───── Exercise materials

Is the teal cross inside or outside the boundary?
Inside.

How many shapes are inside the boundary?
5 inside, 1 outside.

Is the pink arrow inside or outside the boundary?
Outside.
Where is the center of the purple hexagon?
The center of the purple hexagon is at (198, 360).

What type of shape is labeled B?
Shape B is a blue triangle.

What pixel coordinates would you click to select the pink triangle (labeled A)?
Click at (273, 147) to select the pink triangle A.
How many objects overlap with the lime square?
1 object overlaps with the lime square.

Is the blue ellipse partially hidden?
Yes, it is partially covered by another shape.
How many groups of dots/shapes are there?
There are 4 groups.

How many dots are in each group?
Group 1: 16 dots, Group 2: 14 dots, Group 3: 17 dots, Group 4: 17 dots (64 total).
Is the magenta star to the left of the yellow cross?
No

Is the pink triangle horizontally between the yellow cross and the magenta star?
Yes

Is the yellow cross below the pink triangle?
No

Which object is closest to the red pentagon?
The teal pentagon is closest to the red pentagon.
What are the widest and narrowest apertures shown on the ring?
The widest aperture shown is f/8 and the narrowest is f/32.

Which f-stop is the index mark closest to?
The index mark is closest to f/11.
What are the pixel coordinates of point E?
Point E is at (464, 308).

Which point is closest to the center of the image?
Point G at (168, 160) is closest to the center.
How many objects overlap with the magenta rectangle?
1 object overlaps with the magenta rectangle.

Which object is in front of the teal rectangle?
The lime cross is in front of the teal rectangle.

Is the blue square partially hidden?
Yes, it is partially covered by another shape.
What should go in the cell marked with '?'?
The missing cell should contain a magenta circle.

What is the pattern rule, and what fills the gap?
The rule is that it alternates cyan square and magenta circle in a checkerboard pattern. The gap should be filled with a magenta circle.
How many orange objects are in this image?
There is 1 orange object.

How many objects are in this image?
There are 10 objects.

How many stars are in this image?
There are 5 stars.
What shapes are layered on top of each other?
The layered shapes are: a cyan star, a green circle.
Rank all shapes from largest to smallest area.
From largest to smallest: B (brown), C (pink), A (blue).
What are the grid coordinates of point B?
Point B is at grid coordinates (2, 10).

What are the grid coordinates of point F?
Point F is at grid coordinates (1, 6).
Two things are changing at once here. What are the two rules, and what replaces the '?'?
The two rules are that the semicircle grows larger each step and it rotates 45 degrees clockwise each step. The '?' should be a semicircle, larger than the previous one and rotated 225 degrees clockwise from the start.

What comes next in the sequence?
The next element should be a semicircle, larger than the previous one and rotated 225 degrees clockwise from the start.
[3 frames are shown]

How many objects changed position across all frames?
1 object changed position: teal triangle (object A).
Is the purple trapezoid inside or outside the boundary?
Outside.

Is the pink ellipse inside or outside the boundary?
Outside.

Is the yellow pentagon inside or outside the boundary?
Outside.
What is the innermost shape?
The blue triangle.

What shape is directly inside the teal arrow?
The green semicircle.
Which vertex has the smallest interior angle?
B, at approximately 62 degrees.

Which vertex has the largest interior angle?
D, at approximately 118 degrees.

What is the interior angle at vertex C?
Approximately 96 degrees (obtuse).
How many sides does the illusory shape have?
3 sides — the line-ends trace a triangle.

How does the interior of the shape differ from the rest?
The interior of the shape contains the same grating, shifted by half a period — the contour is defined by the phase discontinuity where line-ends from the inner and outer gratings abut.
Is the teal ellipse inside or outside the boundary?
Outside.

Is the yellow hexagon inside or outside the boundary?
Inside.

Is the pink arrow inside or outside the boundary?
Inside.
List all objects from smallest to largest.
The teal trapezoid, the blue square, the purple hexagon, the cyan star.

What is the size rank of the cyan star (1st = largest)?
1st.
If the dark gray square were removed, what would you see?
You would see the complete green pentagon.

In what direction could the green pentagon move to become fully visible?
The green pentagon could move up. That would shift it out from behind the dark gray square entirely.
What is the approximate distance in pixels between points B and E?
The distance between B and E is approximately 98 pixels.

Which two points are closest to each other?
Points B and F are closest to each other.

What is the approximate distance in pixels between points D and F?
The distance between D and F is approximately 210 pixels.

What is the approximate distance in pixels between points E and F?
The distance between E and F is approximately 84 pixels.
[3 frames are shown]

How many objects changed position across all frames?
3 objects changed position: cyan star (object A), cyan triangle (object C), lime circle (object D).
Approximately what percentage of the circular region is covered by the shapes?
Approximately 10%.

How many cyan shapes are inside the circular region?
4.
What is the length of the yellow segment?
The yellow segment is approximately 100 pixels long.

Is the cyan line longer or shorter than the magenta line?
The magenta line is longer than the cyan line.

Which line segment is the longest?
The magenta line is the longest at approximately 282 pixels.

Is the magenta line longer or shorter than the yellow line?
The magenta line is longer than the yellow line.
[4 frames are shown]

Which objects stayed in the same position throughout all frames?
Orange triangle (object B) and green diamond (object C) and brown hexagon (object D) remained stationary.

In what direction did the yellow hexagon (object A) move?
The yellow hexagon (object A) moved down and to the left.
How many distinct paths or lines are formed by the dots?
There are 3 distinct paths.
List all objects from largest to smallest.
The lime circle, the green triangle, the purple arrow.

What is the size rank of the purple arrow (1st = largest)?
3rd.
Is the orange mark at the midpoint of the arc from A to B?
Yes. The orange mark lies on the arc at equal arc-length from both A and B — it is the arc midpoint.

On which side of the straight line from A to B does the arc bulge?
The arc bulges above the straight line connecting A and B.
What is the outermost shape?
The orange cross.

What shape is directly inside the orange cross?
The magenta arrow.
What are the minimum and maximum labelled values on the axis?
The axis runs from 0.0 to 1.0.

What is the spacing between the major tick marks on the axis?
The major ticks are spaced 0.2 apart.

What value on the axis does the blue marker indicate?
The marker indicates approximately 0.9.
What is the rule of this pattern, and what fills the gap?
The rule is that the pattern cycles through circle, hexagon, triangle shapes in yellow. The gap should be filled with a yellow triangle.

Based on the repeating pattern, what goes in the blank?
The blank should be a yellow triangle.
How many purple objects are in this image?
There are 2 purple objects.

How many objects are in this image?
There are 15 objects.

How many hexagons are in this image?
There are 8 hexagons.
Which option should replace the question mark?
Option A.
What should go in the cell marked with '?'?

──────────

◆ Prompt: Only the lines from the one with "How many hexagons are in this image?" through the end of the material are wanted; copy them exactly, both ends included.

◆ The answer:
How many hexagons are in this image?
There are 8 hexagons.
Which option should replace the question mark?
Option A.
What should go in the cell marked with '?'?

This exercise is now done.